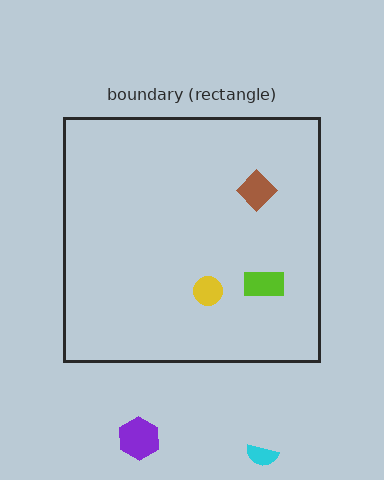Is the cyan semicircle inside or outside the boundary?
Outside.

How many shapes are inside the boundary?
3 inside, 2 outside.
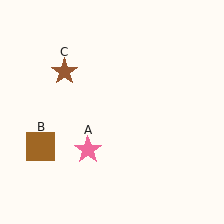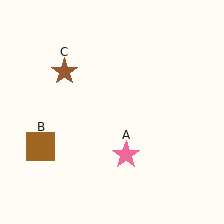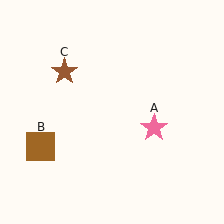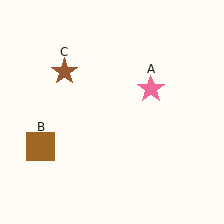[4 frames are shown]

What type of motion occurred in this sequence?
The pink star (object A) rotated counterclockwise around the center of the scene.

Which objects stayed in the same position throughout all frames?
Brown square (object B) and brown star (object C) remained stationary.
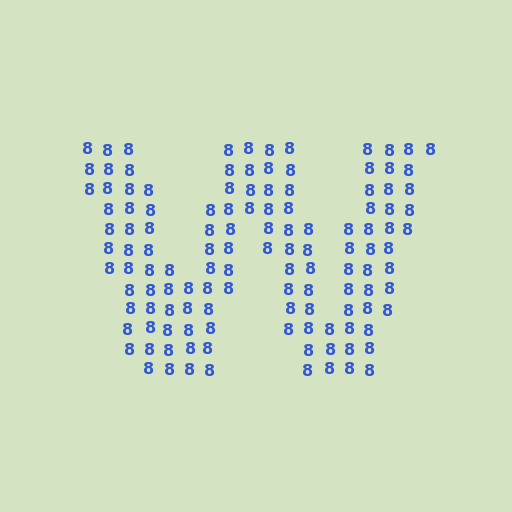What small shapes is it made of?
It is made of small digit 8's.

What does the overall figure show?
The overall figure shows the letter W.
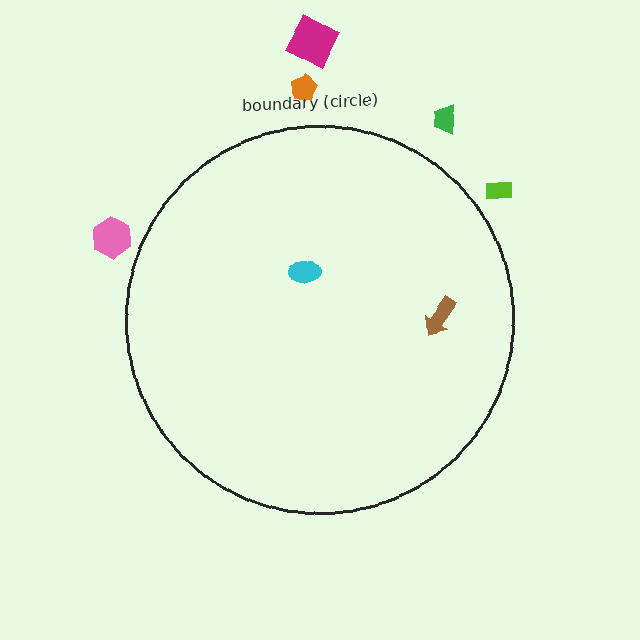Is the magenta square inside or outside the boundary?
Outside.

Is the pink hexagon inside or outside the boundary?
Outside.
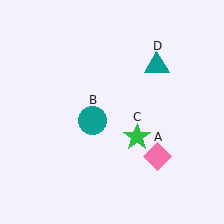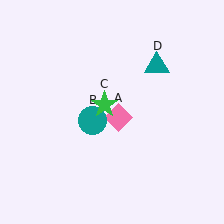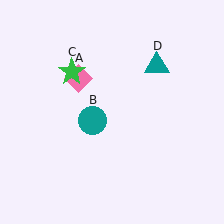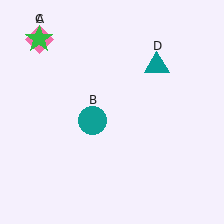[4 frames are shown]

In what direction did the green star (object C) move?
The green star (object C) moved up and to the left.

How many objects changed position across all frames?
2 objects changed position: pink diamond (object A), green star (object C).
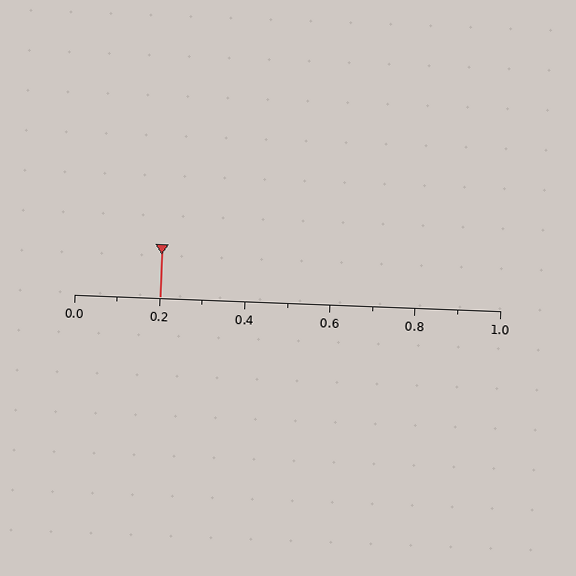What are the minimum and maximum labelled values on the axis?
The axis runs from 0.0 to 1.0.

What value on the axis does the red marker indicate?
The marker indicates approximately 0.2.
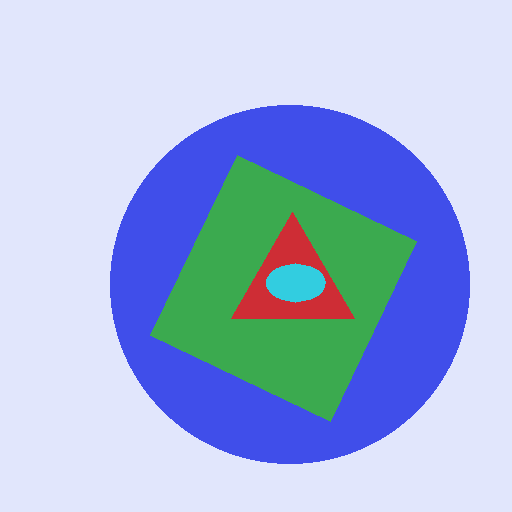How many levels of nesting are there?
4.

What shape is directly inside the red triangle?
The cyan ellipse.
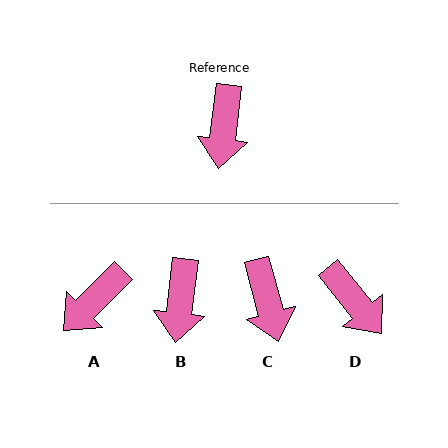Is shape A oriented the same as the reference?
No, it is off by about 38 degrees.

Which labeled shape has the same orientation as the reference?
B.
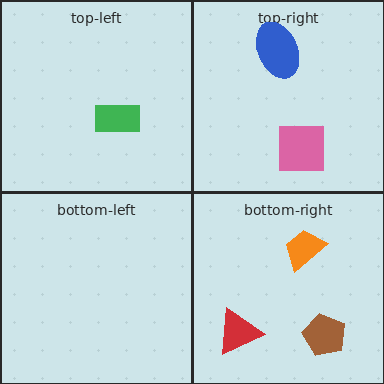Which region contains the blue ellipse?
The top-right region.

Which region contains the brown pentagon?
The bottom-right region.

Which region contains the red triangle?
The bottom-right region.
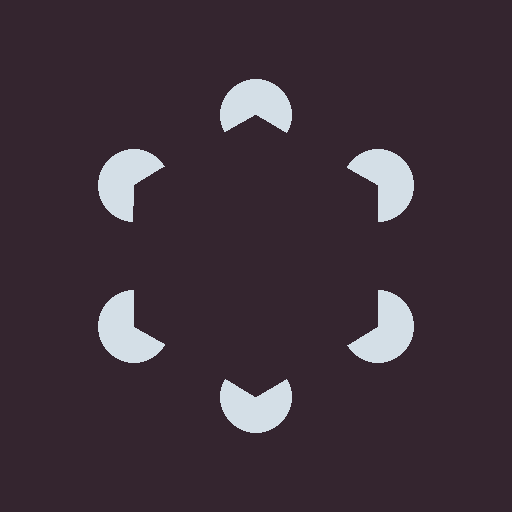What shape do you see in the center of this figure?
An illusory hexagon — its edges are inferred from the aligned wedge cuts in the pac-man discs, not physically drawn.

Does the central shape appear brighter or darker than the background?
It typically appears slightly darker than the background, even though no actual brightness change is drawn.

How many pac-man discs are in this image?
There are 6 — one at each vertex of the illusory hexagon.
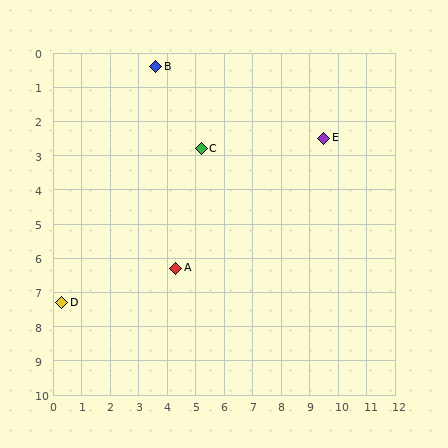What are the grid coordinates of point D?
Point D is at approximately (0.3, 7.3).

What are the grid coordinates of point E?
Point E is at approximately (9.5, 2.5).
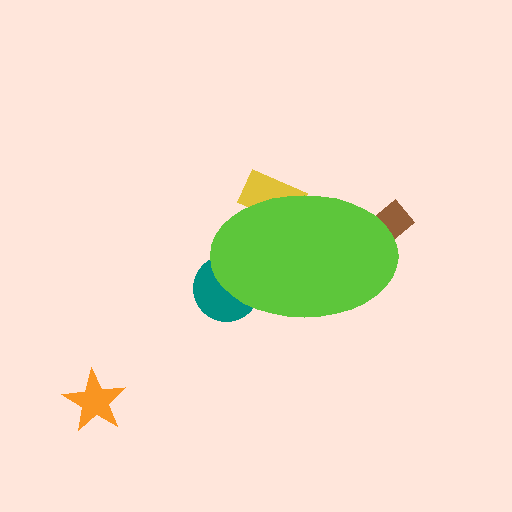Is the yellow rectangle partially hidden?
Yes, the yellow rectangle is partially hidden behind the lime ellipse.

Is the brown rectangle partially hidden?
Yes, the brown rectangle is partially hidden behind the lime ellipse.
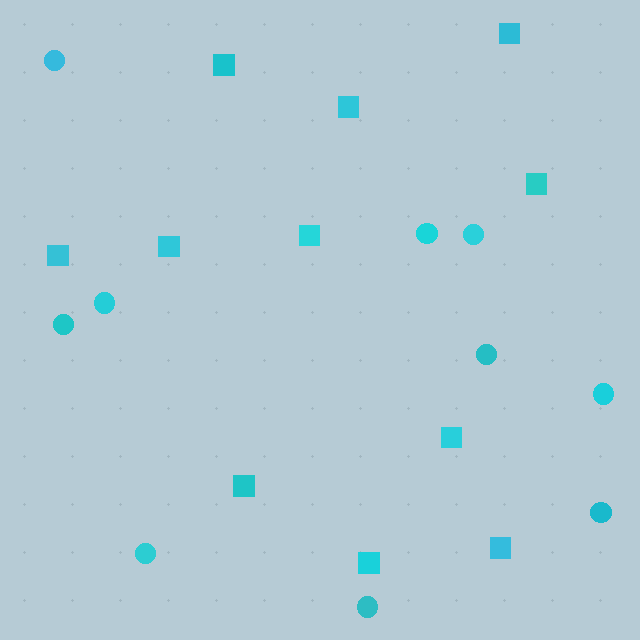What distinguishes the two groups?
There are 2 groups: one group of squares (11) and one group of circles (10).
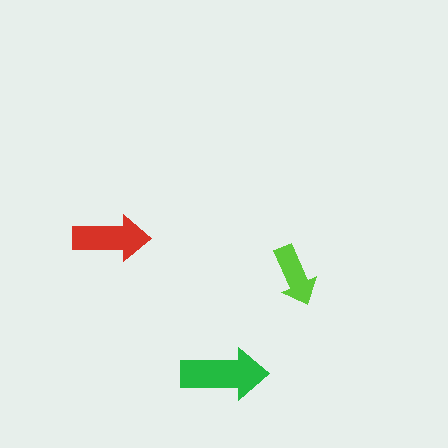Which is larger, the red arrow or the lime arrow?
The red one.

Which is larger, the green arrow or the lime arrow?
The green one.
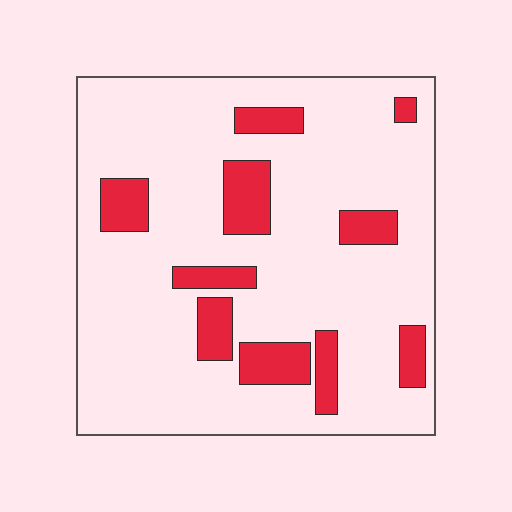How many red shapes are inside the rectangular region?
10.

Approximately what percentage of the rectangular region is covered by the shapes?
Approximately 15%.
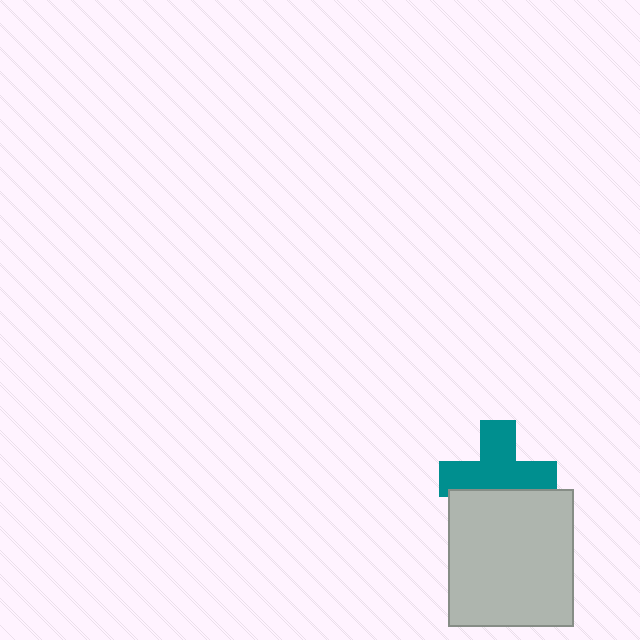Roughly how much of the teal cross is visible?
──────────
* _PROBLEM TO WORK ON_:
Every line of text is to be repeated exactly; pictures are left out.

* _SOLUTION FOR THIS TASK_:
Is the cyan semicircle inside or outside the boundary?
Outside.

How many shapes are inside the boundary?
3 inside, 2 outside.
[4 frames are shown]

What type of motion occurred in this sequence?
The pink star (object A) rotated counterclockwise around the center of the scene.

Which objects stayed in the same position throughout all frames?
Brown square (object B) and brown star (object C) remained stationary.
What small shapes is it made of?
It is made of small digit 8's.

What does the overall figure show?
The overall figure shows the letter W.
Is the magenta square inside or outside the boundary?
Outside.

Is the pink hexagon inside or outside the boundary?
Outside.
[4 frames are shown]

In what direction did the green star (object C) move?
The green star (object C) moved up and to the left.

How many objects changed position across all frames?
2 objects changed position: pink diamond (object A), green star (object C).
What are the minimum and maximum labelled values on the axis?
The axis runs from 0.0 to 1.0.

What value on the axis does the red marker indicate?
The marker indicates approximately 0.2.
How many levels of nesting are there?
4.

What shape is directly inside the red triangle?
The cyan ellipse.
Is shape A oriented the same as the reference?
No, it is off by about 38 degrees.

Which labeled shape has the same orientation as the reference?
B.
Which region contains the blue ellipse?
The top-right region.

Which region contains the brown pentagon?
The bottom-right region.

Which region contains the red triangle?
The bottom-right region.
What shape do you see in the center of this figure?
An illusory hexagon — its edges are inferred from the aligned wedge cuts in the pac-man discs, not physically drawn.

Does the central shape appear brighter or darker than the background?
It typically appears slightly darker than the background, even though no actual brightness change is drawn.

How many pac-man discs are in this image?
There are 6 — one at each vertex of the illusory hexagon.
What are the grid coordinates of point D?
Point D is at approximately (0.3, 7.3).

What are the grid coordinates of point E?
Point E is at approximately (9.5, 2.5).
Is the yellow rectangle partially hidden?
Yes, the yellow rectangle is partially hidden behind the lime ellipse.

Is the brown rectangle partially hidden?
Yes, the brown rectangle is partially hidden behind the lime ellipse.
What distinguishes the two groups?
There are 2 groups: one group of squares (11) and one group of circles (10).
Which is larger, the red arrow or the lime arrow?
The red one.

Which is larger, the green arrow or the lime arrow?
The green one.
How many red shapes are inside the rectangular region?
10.

Approximately what percentage of the rectangular region is covered by the shapes?
Approximately 15%.
Roughly how much of the teal cross is visible?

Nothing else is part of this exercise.